● REQUIREMENT
Restate the material word for word and leave out anything that is a picture.

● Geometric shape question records
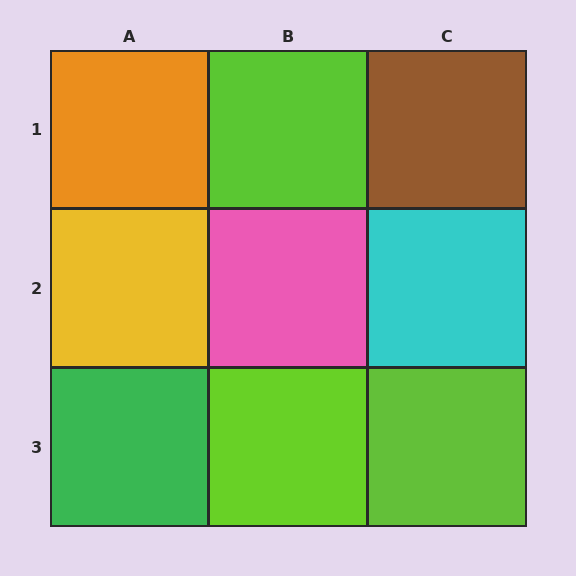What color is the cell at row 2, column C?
Cyan.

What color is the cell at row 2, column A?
Yellow.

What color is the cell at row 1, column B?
Lime.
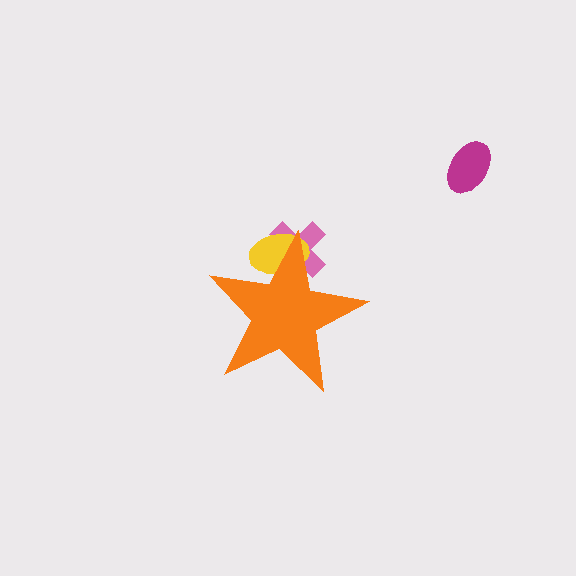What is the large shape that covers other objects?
An orange star.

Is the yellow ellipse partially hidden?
Yes, the yellow ellipse is partially hidden behind the orange star.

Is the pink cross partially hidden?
Yes, the pink cross is partially hidden behind the orange star.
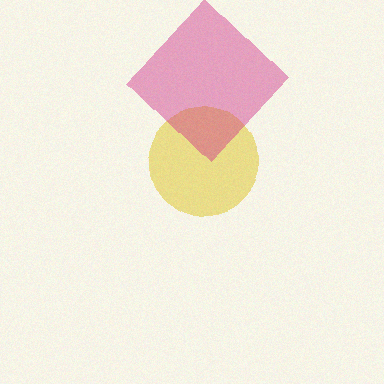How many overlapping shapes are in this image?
There are 2 overlapping shapes in the image.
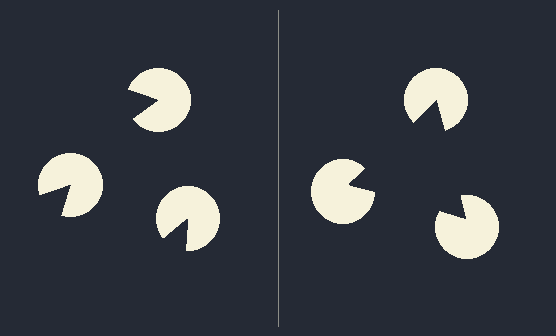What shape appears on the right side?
An illusory triangle.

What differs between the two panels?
The pac-man discs are positioned identically on both sides; only the wedge orientations differ. On the right they align to a triangle; on the left they are misaligned.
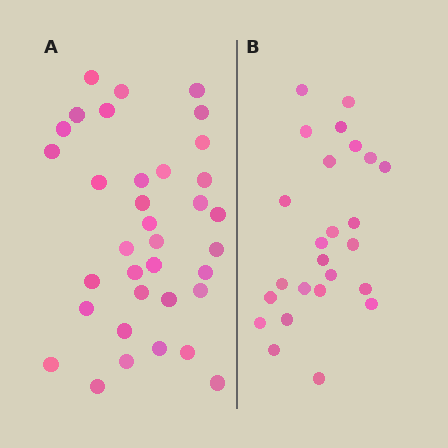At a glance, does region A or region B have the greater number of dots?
Region A (the left region) has more dots.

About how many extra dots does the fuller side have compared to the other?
Region A has roughly 10 or so more dots than region B.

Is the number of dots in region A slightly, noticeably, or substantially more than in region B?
Region A has noticeably more, but not dramatically so. The ratio is roughly 1.4 to 1.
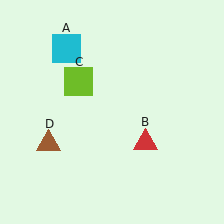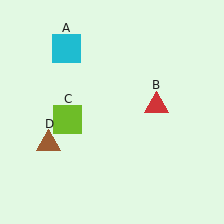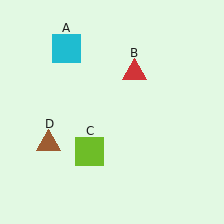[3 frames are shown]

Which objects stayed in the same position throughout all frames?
Cyan square (object A) and brown triangle (object D) remained stationary.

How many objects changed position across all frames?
2 objects changed position: red triangle (object B), lime square (object C).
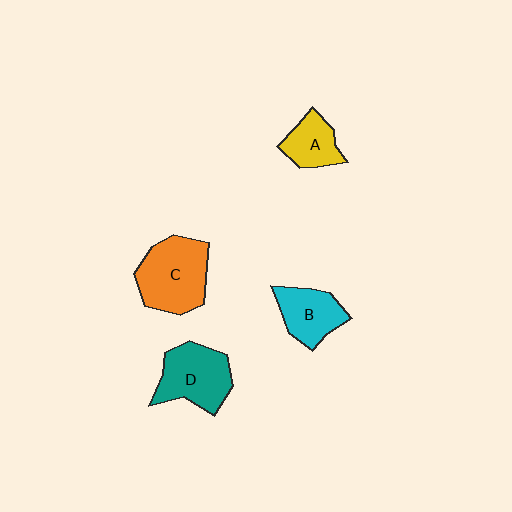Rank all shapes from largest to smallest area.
From largest to smallest: C (orange), D (teal), B (cyan), A (yellow).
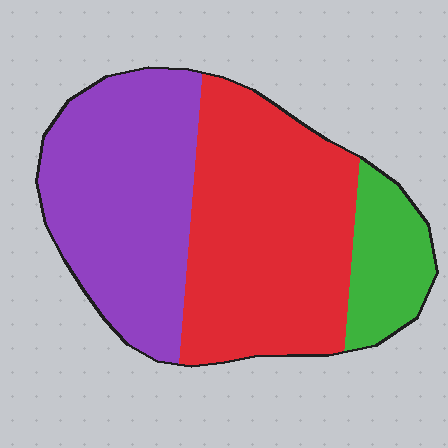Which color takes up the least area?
Green, at roughly 15%.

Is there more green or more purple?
Purple.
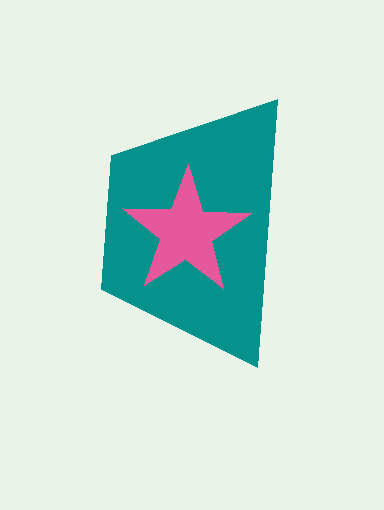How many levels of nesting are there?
2.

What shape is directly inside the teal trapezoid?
The pink star.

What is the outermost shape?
The teal trapezoid.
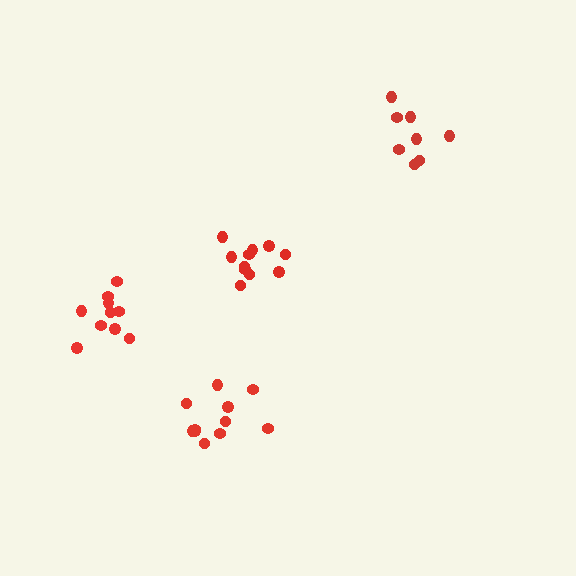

● COMPLETED EXERCISE
What color is the cell at row 2, column C?
Cyan.

What color is the cell at row 2, column A?
Yellow.

What color is the cell at row 1, column B?
Lime.
What is the large shape that covers other objects?
An orange star.

Is the yellow ellipse partially hidden?
Yes, the yellow ellipse is partially hidden behind the orange star.

Is the pink cross partially hidden?
Yes, the pink cross is partially hidden behind the orange star.
How many overlapping shapes are in this image?
There are 2 overlapping shapes in the image.
What shape appears on the right side?
An illusory triangle.

What differs between the two panels?
The pac-man discs are positioned identically on both sides; only the wedge orientations differ. On the right they align to a triangle; on the left they are misaligned.
At a glance, does region A or region B have the greater number of dots?
Region A (the left region) has more dots.

About how many extra dots does the fuller side have compared to the other?
Region A has roughly 10 or so more dots than region B.

Is the number of dots in region A slightly, noticeably, or substantially more than in region B?
Region A has noticeably more, but not dramatically so. The ratio is roughly 1.4 to 1.
[3 frames are shown]

Which objects stayed in the same position throughout all frames?
Cyan square (object A) and brown triangle (object D) remained stationary.

How many objects changed position across all frames?
2 objects changed position: red triangle (object B), lime square (object C).
Rank all shapes from largest to smallest area.
From largest to smallest: C (orange), D (teal), B (cyan), A (yellow).
Which color takes up the least area?
Green, at roughly 15%.

Is there more green or more purple?
Purple.
How many levels of nesting are there?
2.

What shape is directly inside the teal trapezoid?
The pink star.

What is the outermost shape?
The teal trapezoid.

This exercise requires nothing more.